### Supplied data
================================
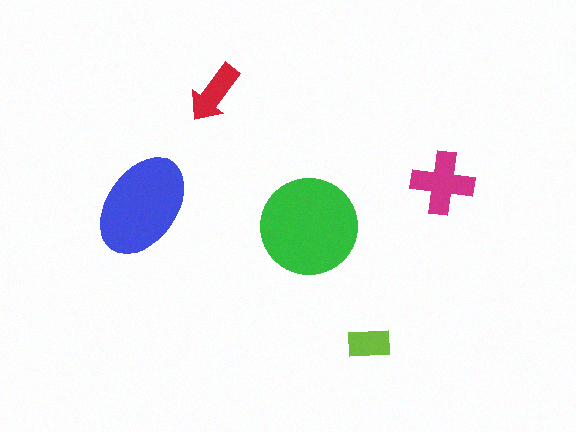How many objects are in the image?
There are 5 objects in the image.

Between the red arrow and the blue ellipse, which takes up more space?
The blue ellipse.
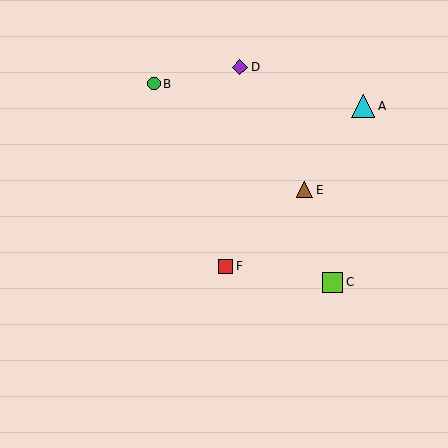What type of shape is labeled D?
Shape D is a purple diamond.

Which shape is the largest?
The lime square (labeled C) is the largest.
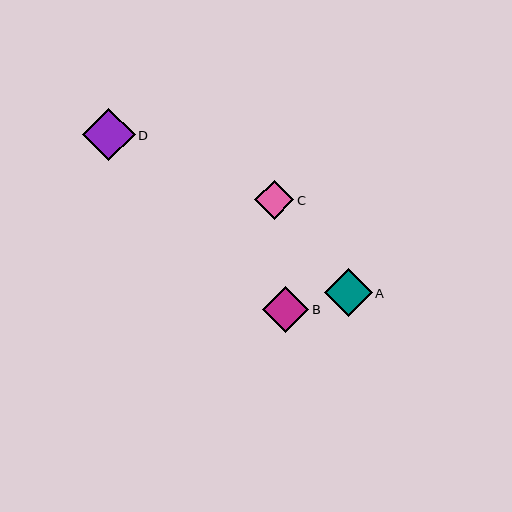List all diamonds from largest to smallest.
From largest to smallest: D, A, B, C.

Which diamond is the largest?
Diamond D is the largest with a size of approximately 53 pixels.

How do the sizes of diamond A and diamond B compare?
Diamond A and diamond B are approximately the same size.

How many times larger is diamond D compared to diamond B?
Diamond D is approximately 1.2 times the size of diamond B.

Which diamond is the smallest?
Diamond C is the smallest with a size of approximately 39 pixels.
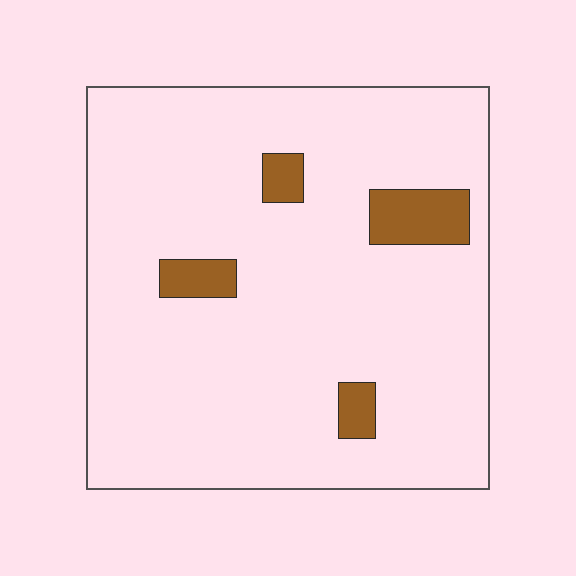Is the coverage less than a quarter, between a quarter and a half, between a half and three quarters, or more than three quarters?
Less than a quarter.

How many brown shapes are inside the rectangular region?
4.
================================
### What to work on
Without the pictures, output the full listing exactly as it stands.

### Reply to the task
How many objects are in the image?
There are 5 objects in the image.

Between the red arrow and the blue ellipse, which takes up more space?
The blue ellipse.
What type of shape is labeled D?
Shape D is a purple diamond.

Which shape is the largest?
The lime square (labeled C) is the largest.
List all diamonds from largest to smallest.
From largest to smallest: D, A, B, C.

Which diamond is the largest?
Diamond D is the largest with a size of approximately 53 pixels.

How do the sizes of diamond A and diamond B compare?
Diamond A and diamond B are approximately the same size.

How many times larger is diamond D compared to diamond B?
Diamond D is approximately 1.2 times the size of diamond B.

Which diamond is the smallest?
Diamond C is the smallest with a size of approximately 39 pixels.
Is the coverage less than a quarter, between a quarter and a half, between a half and three quarters, or more than three quarters?
Less than a quarter.

How many brown shapes are inside the rectangular region?
4.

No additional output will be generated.